# Your task
Return every record below exactly as written, but leave out the pictures.

* BEGIN Raw records *

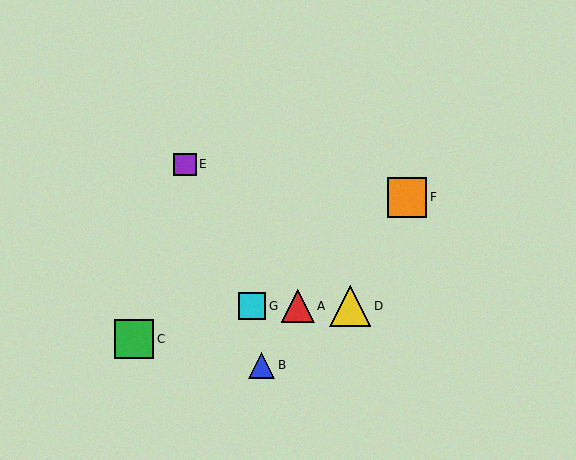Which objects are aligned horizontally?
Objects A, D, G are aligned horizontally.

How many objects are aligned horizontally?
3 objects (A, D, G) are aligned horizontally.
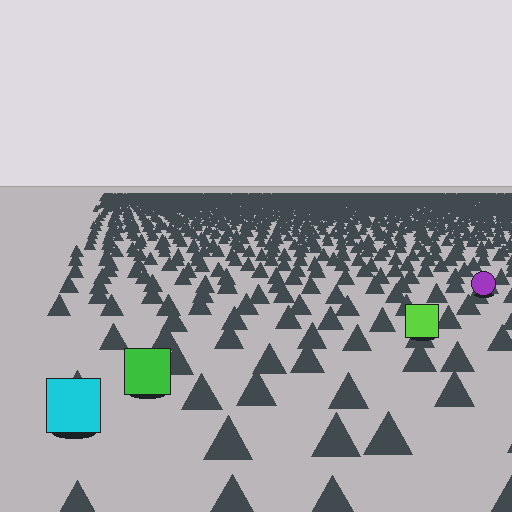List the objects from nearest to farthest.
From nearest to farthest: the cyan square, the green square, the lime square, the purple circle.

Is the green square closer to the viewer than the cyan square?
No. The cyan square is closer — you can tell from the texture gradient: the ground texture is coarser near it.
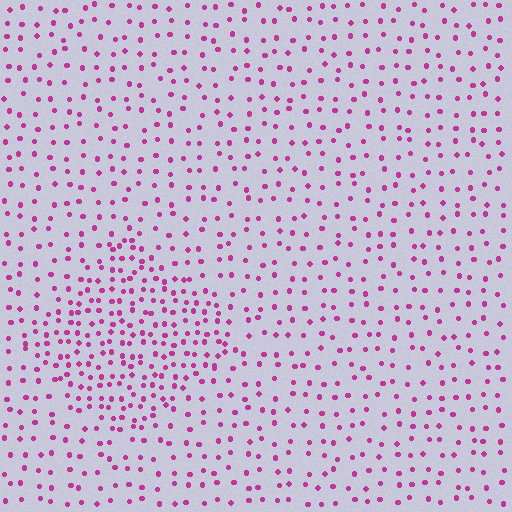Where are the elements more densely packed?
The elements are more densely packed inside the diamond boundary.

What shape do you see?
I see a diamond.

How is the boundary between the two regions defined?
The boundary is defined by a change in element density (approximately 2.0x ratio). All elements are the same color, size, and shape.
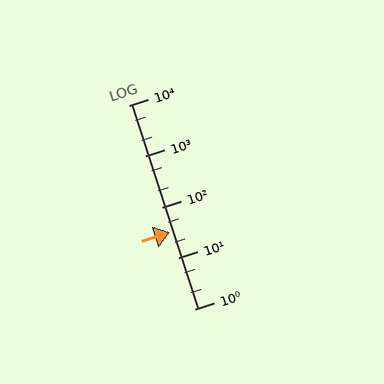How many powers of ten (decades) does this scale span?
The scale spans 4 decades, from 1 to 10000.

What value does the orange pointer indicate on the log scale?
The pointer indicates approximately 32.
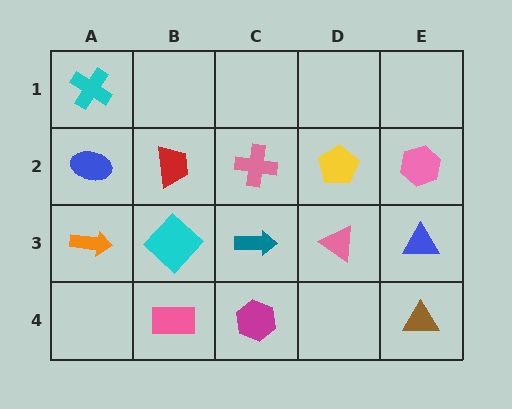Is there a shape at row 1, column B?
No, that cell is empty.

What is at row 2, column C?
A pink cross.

* END Raw records *

# Solved exercise
Which objects are aligned horizontally?
Objects A, D, G are aligned horizontally.

How many objects are aligned horizontally?
3 objects (A, D, G) are aligned horizontally.
List the objects from nearest to farthest.
From nearest to farthest: the cyan square, the green square, the lime square, the purple circle.

Is the green square closer to the viewer than the cyan square?
No. The cyan square is closer — you can tell from the texture gradient: the ground texture is coarser near it.
Where are the elements more densely packed?
The elements are more densely packed inside the diamond boundary.

What shape do you see?
I see a diamond.

How is the boundary between the two regions defined?
The boundary is defined by a change in element density (approximately 2.0x ratio). All elements are the same color, size, and shape.
How many powers of ten (decades) does this scale span?
The scale spans 4 decades, from 1 to 10000.

What value does the orange pointer indicate on the log scale?
The pointer indicates approximately 32.
Is there a shape at row 1, column B?
No, that cell is empty.

What is at row 2, column C?
A pink cross.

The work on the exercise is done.